* **TASK**
Copy each of the rows below word for word, changing nothing.
___ DATA RECORDS
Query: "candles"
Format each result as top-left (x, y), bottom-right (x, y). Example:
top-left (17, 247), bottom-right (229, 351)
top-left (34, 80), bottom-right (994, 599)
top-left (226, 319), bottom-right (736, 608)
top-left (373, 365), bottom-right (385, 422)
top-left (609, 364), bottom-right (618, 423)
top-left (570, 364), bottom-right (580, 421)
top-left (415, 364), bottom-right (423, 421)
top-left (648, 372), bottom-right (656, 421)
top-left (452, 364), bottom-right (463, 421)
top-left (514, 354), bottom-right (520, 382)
______
* **TASK OUTPUT**
Query: "candles"
Format each result as top-left (x, y), bottom-right (x, y). Example:
top-left (17, 247), bottom-right (229, 351)
top-left (34, 80), bottom-right (994, 599)
top-left (226, 319), bottom-right (736, 608)
top-left (373, 365), bottom-right (385, 422)
top-left (609, 364), bottom-right (618, 423)
top-left (570, 364), bottom-right (580, 421)
top-left (415, 364), bottom-right (423, 421)
top-left (648, 372), bottom-right (656, 421)
top-left (452, 364), bottom-right (463, 421)
top-left (514, 354), bottom-right (520, 382)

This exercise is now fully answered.